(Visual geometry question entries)
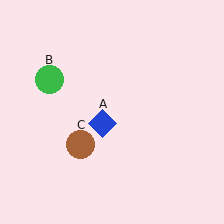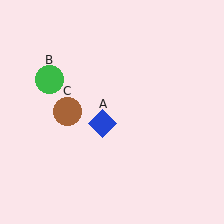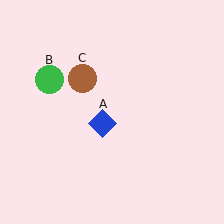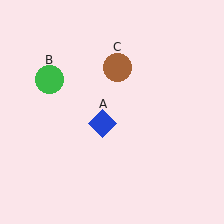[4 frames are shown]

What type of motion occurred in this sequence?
The brown circle (object C) rotated clockwise around the center of the scene.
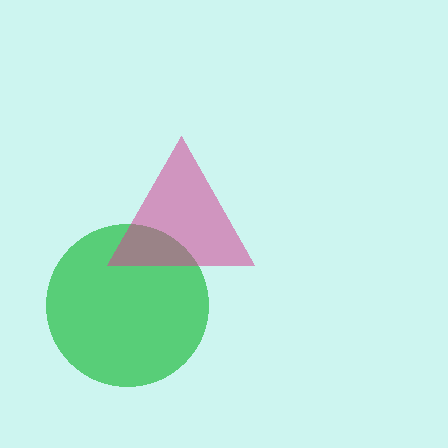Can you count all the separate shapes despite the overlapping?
Yes, there are 2 separate shapes.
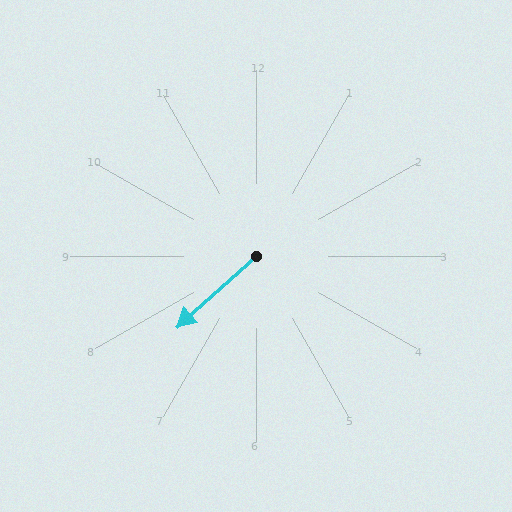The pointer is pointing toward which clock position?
Roughly 8 o'clock.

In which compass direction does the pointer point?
Southwest.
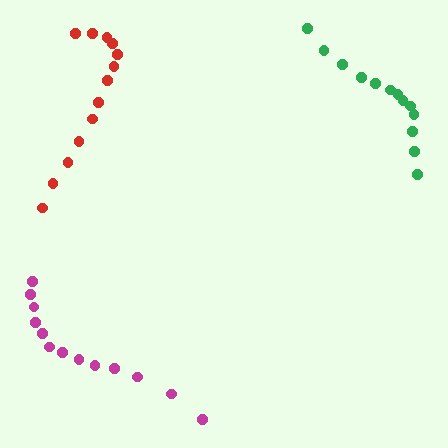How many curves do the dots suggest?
There are 3 distinct paths.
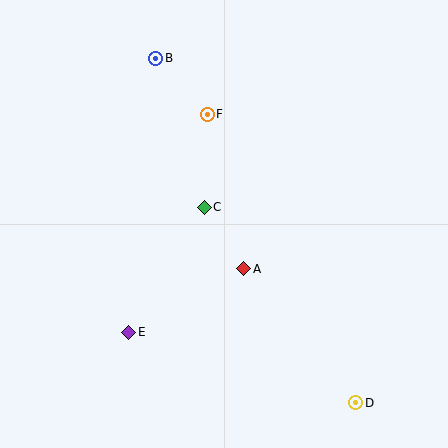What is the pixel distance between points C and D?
The distance between C and D is 247 pixels.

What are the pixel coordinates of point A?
Point A is at (244, 269).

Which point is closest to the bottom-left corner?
Point E is closest to the bottom-left corner.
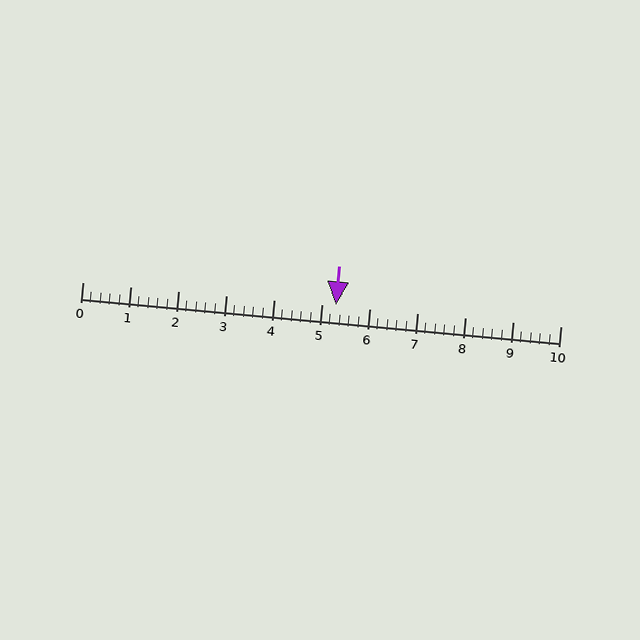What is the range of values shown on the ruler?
The ruler shows values from 0 to 10.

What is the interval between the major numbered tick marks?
The major tick marks are spaced 1 units apart.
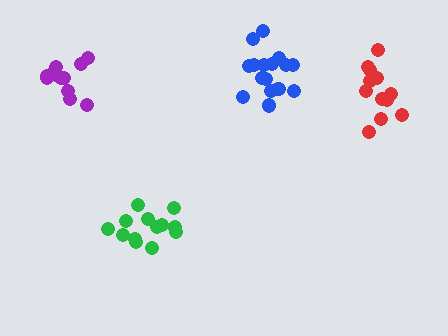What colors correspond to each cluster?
The clusters are colored: green, purple, blue, red.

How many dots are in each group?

(Exercise brief) Retype exactly the lines above, starting at the line containing "What is the interval" and ending with the last line, both included; leave out the pictures.

(Output)
What is the interval between the major numbered tick marks?
The major tick marks are spaced 1 units apart.
What colors correspond to each cluster?
The clusters are colored: green, purple, blue, red.

How many dots are in each group?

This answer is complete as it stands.